== Job ==
Below are records; extract exactly the lines from the one with "Is the red circle" through the final line, including both, but drop the pictures.

== Exercise data ==
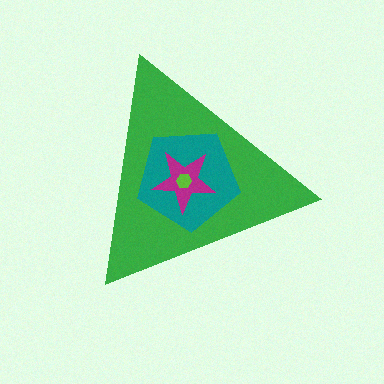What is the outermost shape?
The green triangle.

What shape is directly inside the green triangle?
The teal pentagon.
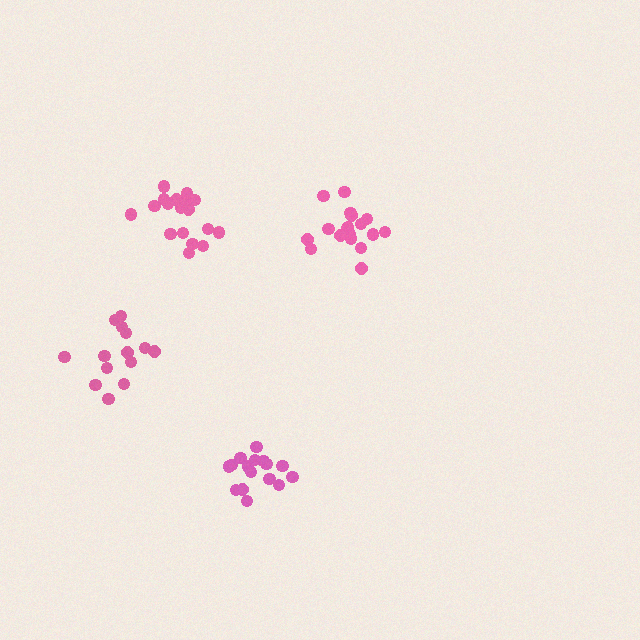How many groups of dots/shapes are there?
There are 4 groups.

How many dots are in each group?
Group 1: 18 dots, Group 2: 16 dots, Group 3: 14 dots, Group 4: 19 dots (67 total).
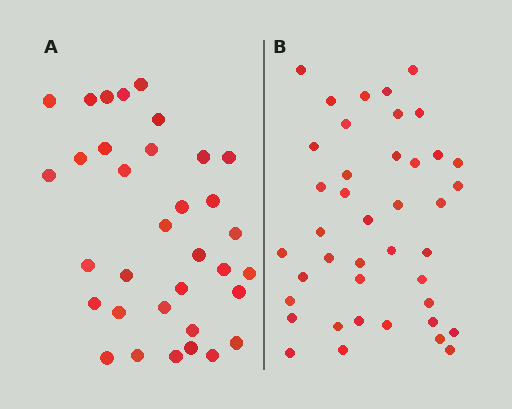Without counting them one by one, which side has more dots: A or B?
Region B (the right region) has more dots.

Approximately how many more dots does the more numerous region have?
Region B has roughly 8 or so more dots than region A.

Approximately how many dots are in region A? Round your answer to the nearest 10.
About 30 dots. (The exact count is 34, which rounds to 30.)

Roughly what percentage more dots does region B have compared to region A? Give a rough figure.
About 20% more.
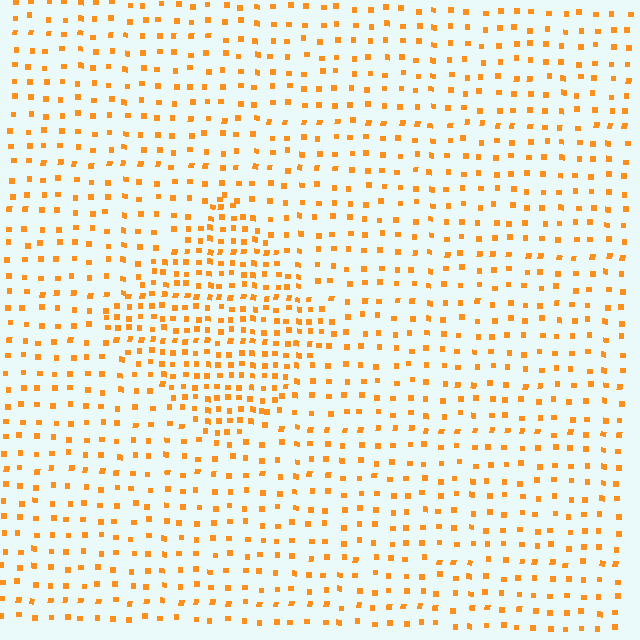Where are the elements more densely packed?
The elements are more densely packed inside the diamond boundary.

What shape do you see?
I see a diamond.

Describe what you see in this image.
The image contains small orange elements arranged at two different densities. A diamond-shaped region is visible where the elements are more densely packed than the surrounding area.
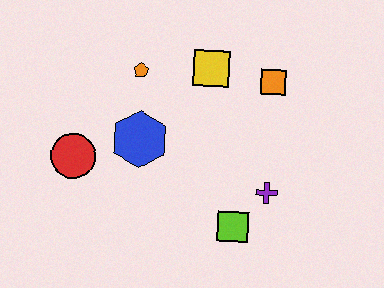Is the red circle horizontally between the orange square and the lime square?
No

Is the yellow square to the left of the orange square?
Yes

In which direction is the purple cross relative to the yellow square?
The purple cross is below the yellow square.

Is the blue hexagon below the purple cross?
No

== Problem solution ==
Is the red circle horizontally between the orange square and the lime square?
No

Is the yellow square to the left of the orange square?
Yes

In which direction is the purple cross relative to the yellow square?
The purple cross is below the yellow square.

Is the blue hexagon below the purple cross?
No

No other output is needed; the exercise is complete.